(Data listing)
— START —
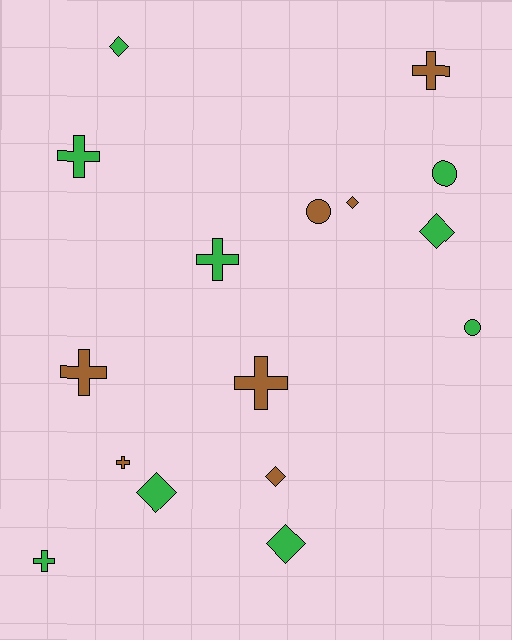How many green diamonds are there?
There are 4 green diamonds.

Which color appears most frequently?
Green, with 9 objects.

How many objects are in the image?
There are 16 objects.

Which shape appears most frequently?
Cross, with 7 objects.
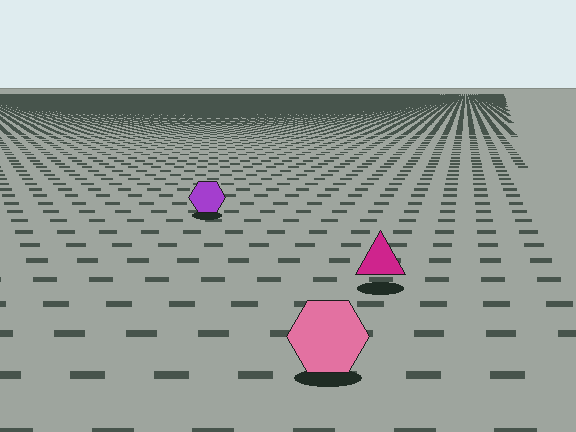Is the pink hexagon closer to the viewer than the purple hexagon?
Yes. The pink hexagon is closer — you can tell from the texture gradient: the ground texture is coarser near it.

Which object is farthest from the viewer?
The purple hexagon is farthest from the viewer. It appears smaller and the ground texture around it is denser.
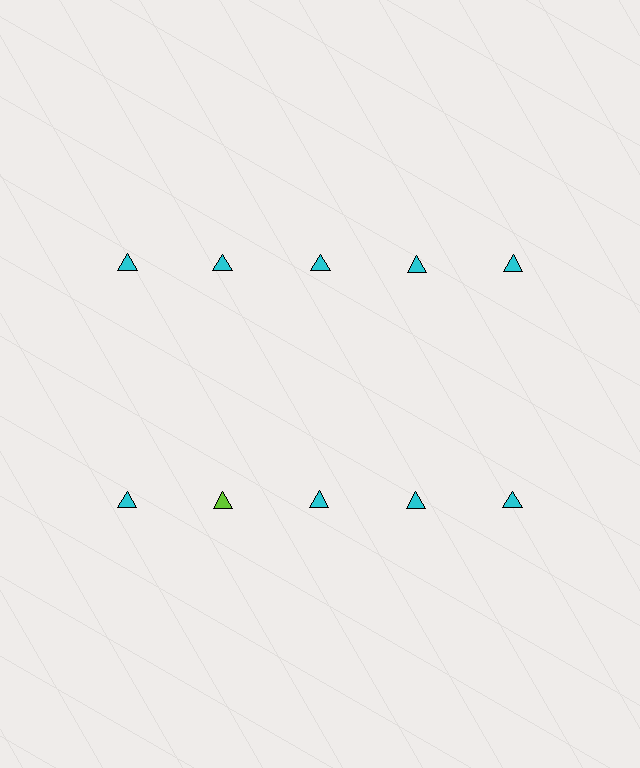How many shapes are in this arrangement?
There are 10 shapes arranged in a grid pattern.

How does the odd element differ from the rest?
It has a different color: lime instead of cyan.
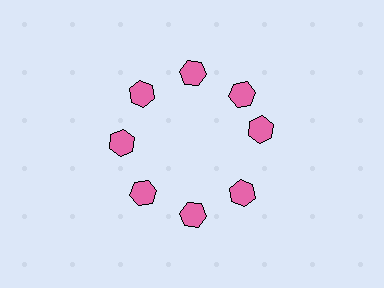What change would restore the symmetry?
The symmetry would be restored by rotating it back into even spacing with its neighbors so that all 8 hexagons sit at equal angles and equal distance from the center.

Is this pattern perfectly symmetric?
No. The 8 pink hexagons are arranged in a ring, but one element near the 3 o'clock position is rotated out of alignment along the ring, breaking the 8-fold rotational symmetry.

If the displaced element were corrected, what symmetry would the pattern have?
It would have 8-fold rotational symmetry — the pattern would map onto itself every 45 degrees.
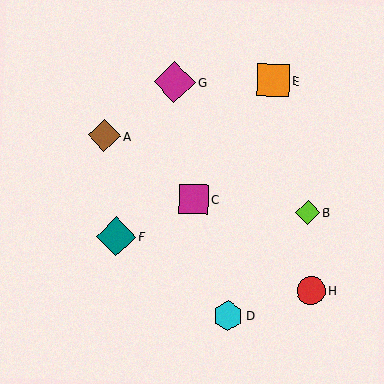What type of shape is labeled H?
Shape H is a red circle.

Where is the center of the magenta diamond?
The center of the magenta diamond is at (174, 82).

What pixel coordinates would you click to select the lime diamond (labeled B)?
Click at (308, 212) to select the lime diamond B.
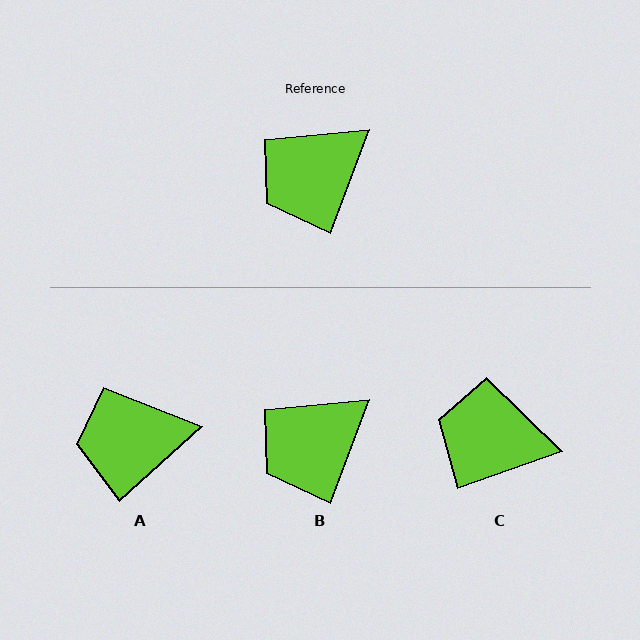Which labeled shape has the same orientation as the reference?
B.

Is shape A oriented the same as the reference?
No, it is off by about 27 degrees.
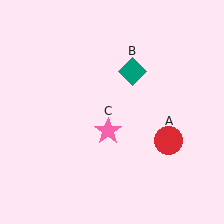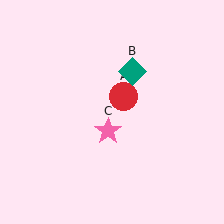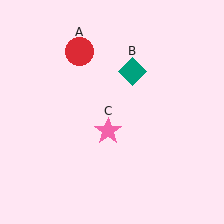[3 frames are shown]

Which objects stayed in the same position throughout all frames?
Teal diamond (object B) and pink star (object C) remained stationary.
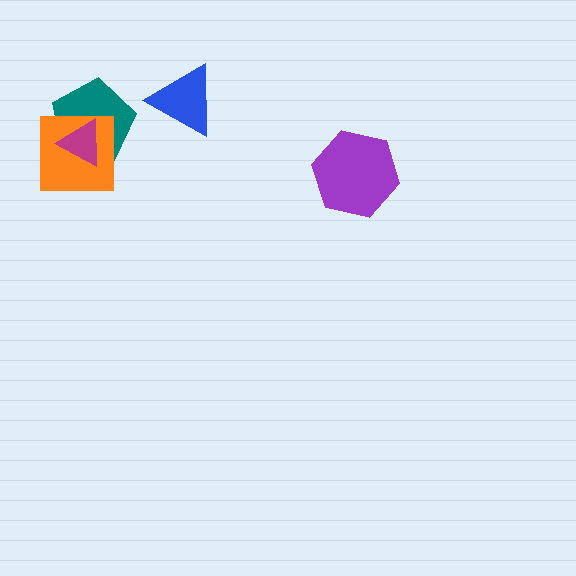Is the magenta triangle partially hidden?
No, no other shape covers it.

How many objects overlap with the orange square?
2 objects overlap with the orange square.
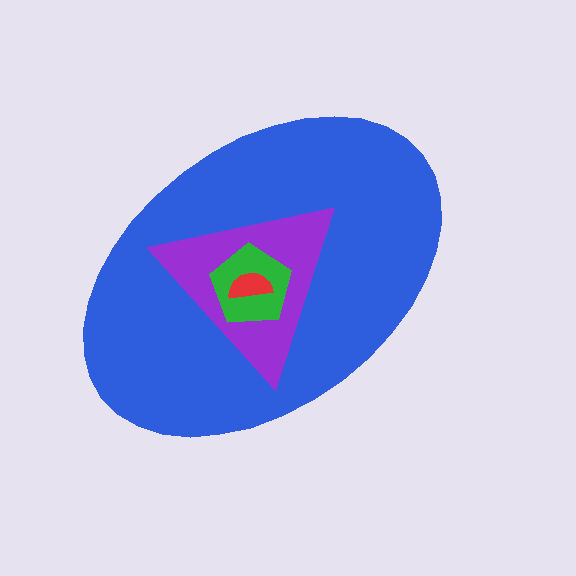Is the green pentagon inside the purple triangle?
Yes.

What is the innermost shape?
The red semicircle.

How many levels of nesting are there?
4.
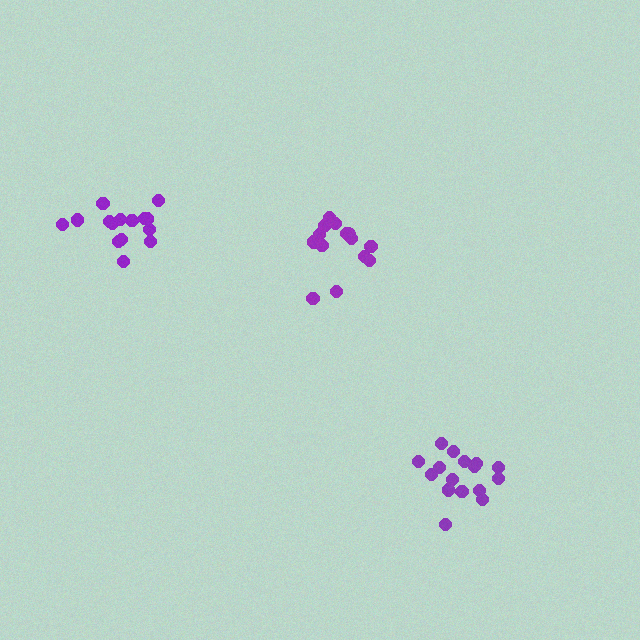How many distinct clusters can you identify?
There are 3 distinct clusters.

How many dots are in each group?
Group 1: 16 dots, Group 2: 15 dots, Group 3: 15 dots (46 total).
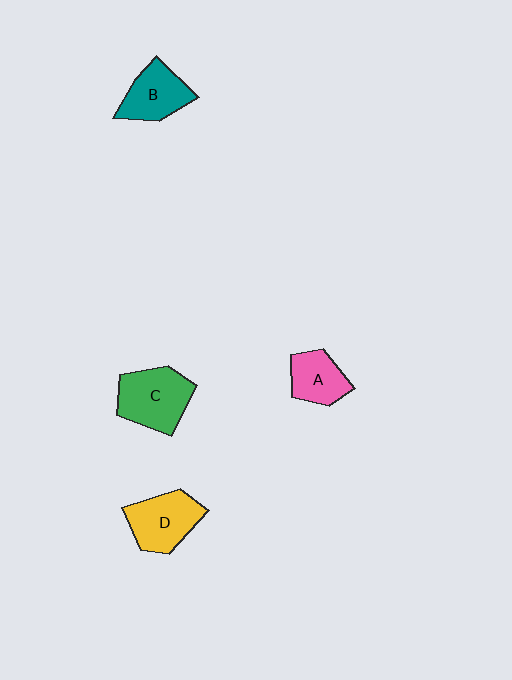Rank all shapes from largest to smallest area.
From largest to smallest: C (green), D (yellow), B (teal), A (pink).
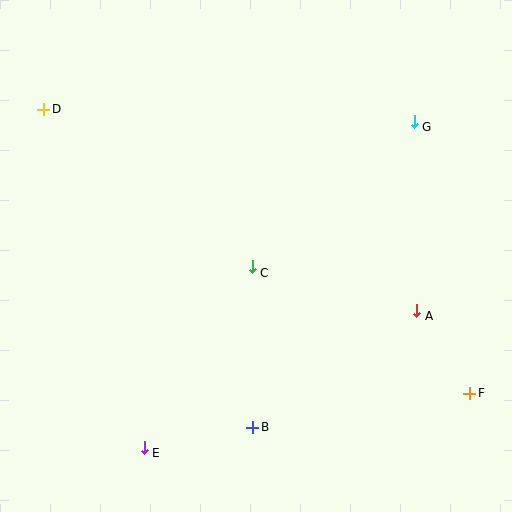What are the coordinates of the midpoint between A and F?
The midpoint between A and F is at (443, 355).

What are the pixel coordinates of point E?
Point E is at (144, 453).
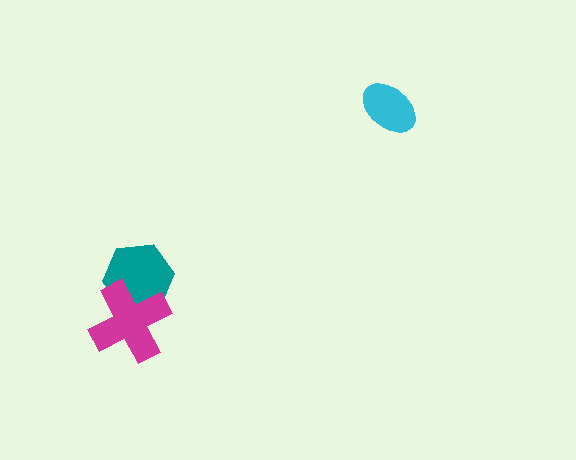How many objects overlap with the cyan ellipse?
0 objects overlap with the cyan ellipse.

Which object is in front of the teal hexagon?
The magenta cross is in front of the teal hexagon.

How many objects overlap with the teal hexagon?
1 object overlaps with the teal hexagon.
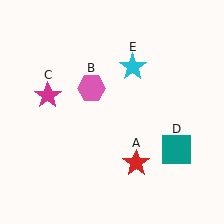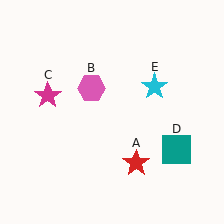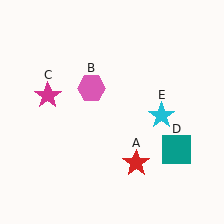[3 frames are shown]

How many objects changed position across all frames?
1 object changed position: cyan star (object E).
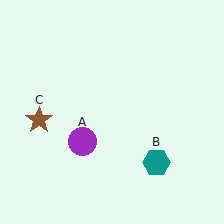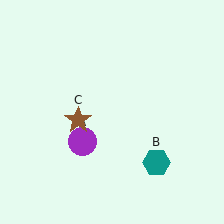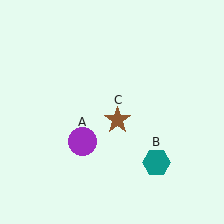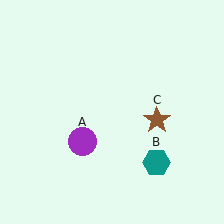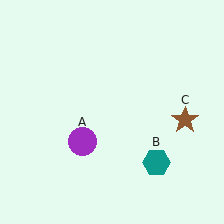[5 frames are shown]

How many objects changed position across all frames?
1 object changed position: brown star (object C).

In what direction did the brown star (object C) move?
The brown star (object C) moved right.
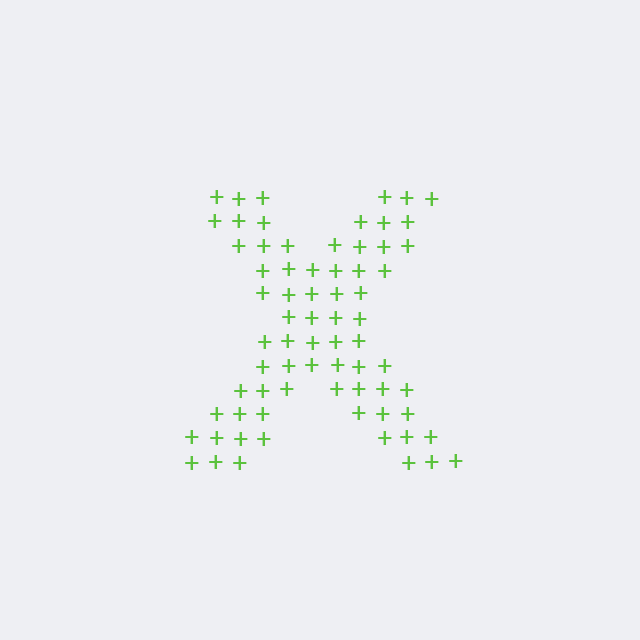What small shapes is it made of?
It is made of small plus signs.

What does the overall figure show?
The overall figure shows the letter X.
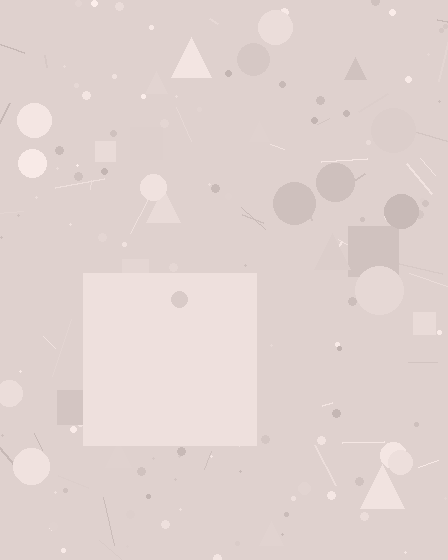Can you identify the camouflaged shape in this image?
The camouflaged shape is a square.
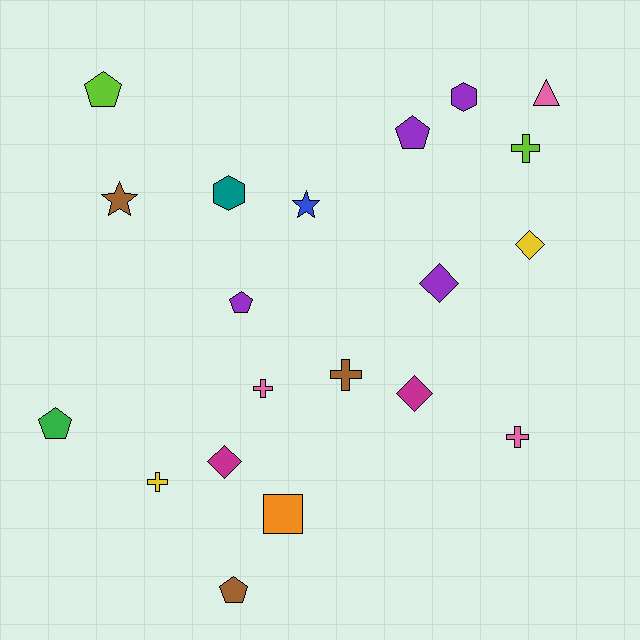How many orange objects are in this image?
There is 1 orange object.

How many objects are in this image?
There are 20 objects.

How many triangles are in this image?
There is 1 triangle.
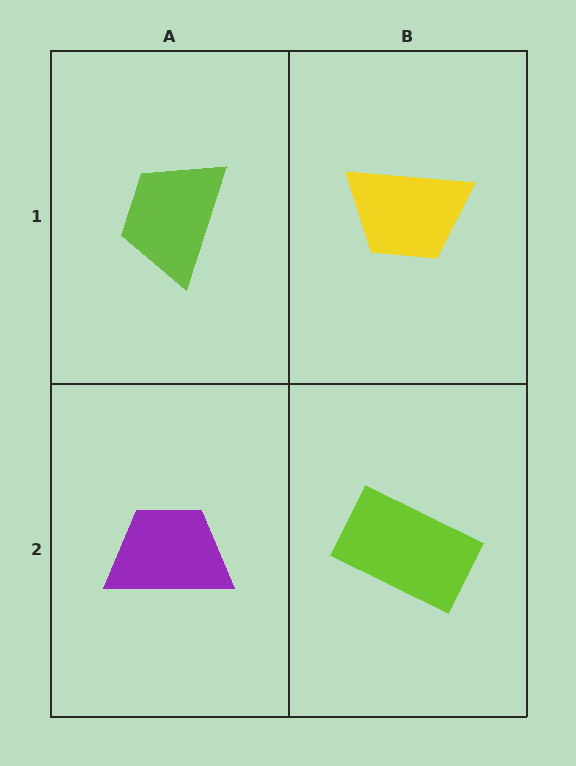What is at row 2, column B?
A lime rectangle.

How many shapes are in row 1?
2 shapes.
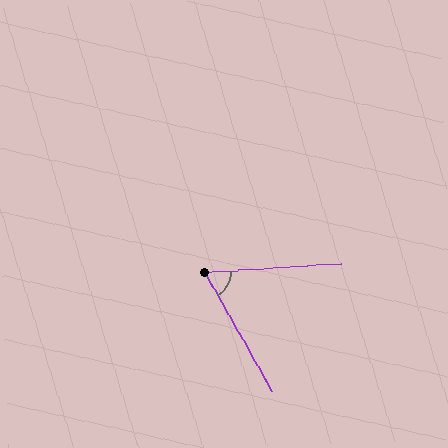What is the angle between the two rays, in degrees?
Approximately 65 degrees.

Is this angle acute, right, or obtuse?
It is acute.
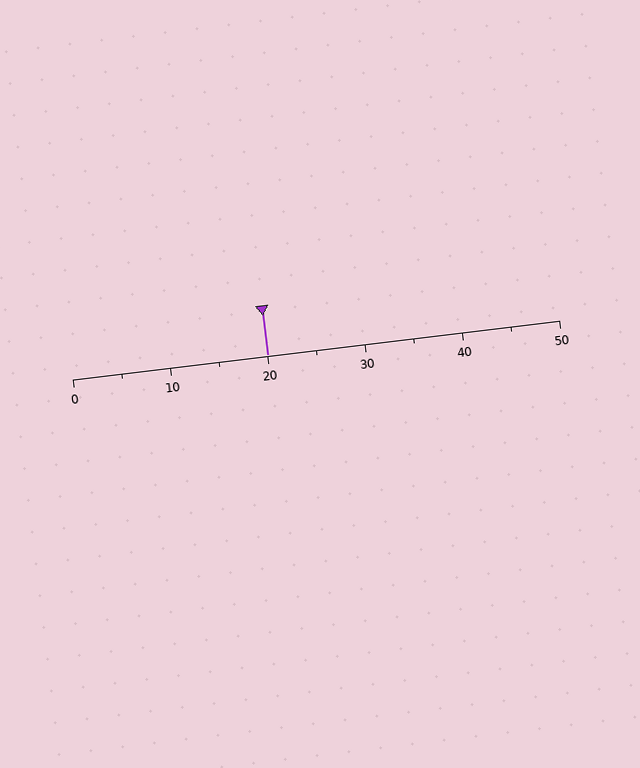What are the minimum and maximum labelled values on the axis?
The axis runs from 0 to 50.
— END —
The listing above needs to be output again exactly. Don't include the pictures.

How many green diamonds are there?
There are 4 green diamonds.

Which color appears most frequently?
Green, with 9 objects.

How many objects are in the image?
There are 16 objects.

Which shape appears most frequently?
Cross, with 7 objects.
Is the pink hexagon closer to the viewer than the purple hexagon?
Yes. The pink hexagon is closer — you can tell from the texture gradient: the ground texture is coarser near it.

Which object is farthest from the viewer?
The purple hexagon is farthest from the viewer. It appears smaller and the ground texture around it is denser.
How many shapes are in this arrangement?
There are 10 shapes arranged in a grid pattern.

How does the odd element differ from the rest?
It has a different color: lime instead of cyan.
What change would restore the symmetry?
The symmetry would be restored by rotating it back into even spacing with its neighbors so that all 8 hexagons sit at equal angles and equal distance from the center.

Is this pattern perfectly symmetric?
No. The 8 pink hexagons are arranged in a ring, but one element near the 3 o'clock position is rotated out of alignment along the ring, breaking the 8-fold rotational symmetry.

If the displaced element were corrected, what symmetry would the pattern have?
It would have 8-fold rotational symmetry — the pattern would map onto itself every 45 degrees.
What type of shape is labeled H?
Shape H is a red circle.

Where is the center of the magenta diamond?
The center of the magenta diamond is at (174, 82).

What pixel coordinates would you click to select the lime diamond (labeled B)?
Click at (308, 212) to select the lime diamond B.
Which labeled shape has the same orientation as the reference?
B.

Is shape A oriented the same as the reference?
No, it is off by about 27 degrees.
[3 frames are shown]

Which objects stayed in the same position throughout all frames?
Teal diamond (object B) and pink star (object C) remained stationary.
Is the magenta triangle partially hidden?
No, no other shape covers it.

How many objects overlap with the orange square?
2 objects overlap with the orange square.
Is the green pentagon inside the purple triangle?
Yes.

What is the innermost shape?
The red semicircle.

How many levels of nesting are there?
4.
How many distinct clusters can you identify?
There are 3 distinct clusters.

How many dots are in each group?
Group 1: 16 dots, Group 2: 15 dots, Group 3: 15 dots (46 total).
Rank all shapes from largest to smallest area.
From largest to smallest: C (green), D (yellow), B (teal), A (pink).
What are the coordinates of the midpoint between A and F?
The midpoint between A and F is at (443, 355).

What are the pixel coordinates of point E?
Point E is at (144, 453).
How many objects overlap with the cyan ellipse?
0 objects overlap with the cyan ellipse.

Which object is in front of the teal hexagon?
The magenta cross is in front of the teal hexagon.

How many objects overlap with the teal hexagon?
1 object overlaps with the teal hexagon.
[3 frames are shown]

How many objects changed position across all frames?
1 object changed position: cyan star (object E).
[5 frames are shown]

How many objects changed position across all frames?
1 object changed position: brown star (object C).

In what direction did the brown star (object C) move?
The brown star (object C) moved right.
What small shapes is it made of?
It is made of small plus signs.

What does the overall figure show?
The overall figure shows the letter X.
Can you identify the camouflaged shape in this image?
The camouflaged shape is a square.
How many orange objects are in this image?
There is 1 orange object.

How many objects are in this image?
There are 20 objects.

How many triangles are in this image?
There is 1 triangle.
What is at row 2, column B?
A lime rectangle.

How many shapes are in row 1?
2 shapes.
What is the angle between the two rays, in degrees?
Approximately 65 degrees.

Is this angle acute, right, or obtuse?
It is acute.
What are the minimum and maximum labelled values on the axis?
The axis runs from 0 to 50.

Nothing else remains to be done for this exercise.